● **WORK TO BE COMPLETED**
Copy out all of the material exactly.

● **EXTRACTED RECORDS**

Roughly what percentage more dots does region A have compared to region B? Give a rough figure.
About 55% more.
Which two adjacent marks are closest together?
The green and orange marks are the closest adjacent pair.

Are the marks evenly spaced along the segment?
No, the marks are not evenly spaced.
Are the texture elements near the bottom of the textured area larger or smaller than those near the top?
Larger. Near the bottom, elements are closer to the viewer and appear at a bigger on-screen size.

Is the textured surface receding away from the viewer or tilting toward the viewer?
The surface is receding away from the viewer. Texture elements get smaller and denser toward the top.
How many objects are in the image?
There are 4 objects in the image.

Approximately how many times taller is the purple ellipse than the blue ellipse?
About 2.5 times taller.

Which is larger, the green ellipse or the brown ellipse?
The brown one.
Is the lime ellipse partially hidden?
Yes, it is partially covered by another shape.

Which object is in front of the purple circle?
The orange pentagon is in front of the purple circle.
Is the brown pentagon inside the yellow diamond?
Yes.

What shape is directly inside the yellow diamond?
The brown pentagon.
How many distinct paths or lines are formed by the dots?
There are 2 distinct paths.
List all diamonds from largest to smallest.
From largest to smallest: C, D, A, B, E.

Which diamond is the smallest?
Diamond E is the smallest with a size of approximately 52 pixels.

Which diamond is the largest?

● **WRITTEN SOLUTION**
Roughly what percentage more dots does region A have compared to region B? Give a rough figure.
About 55% more.
Which two adjacent marks are closest together?
The green and orange marks are the closest adjacent pair.

Are the marks evenly spaced along the segment?
No, the marks are not evenly spaced.
Are the texture elements near the bottom of the textured area larger or smaller than those near the top?
Larger. Near the bottom, elements are closer to the viewer and appear at a bigger on-screen size.

Is the textured surface receding away from the viewer or tilting toward the viewer?
The surface is receding away from the viewer. Texture elements get smaller and denser toward the top.
How many objects are in the image?
There are 4 objects in the image.

Approximately how many times taller is the purple ellipse than the blue ellipse?
About 2.5 times taller.

Which is larger, the green ellipse or the brown ellipse?
The brown one.
Is the lime ellipse partially hidden?
Yes, it is partially covered by another shape.

Which object is in front of the purple circle?
The orange pentagon is in front of the purple circle.
Is the brown pentagon inside the yellow diamond?
Yes.

What shape is directly inside the yellow diamond?
The brown pentagon.
How many distinct paths or lines are formed by the dots?
There are 2 distinct paths.
List all diamonds from largest to smallest.
From largest to smallest: C, D, A, B, E.

Which diamond is the smallest?
Diamond E is the smallest with a size of approximately 52 pixels.

Which diamond is the largest?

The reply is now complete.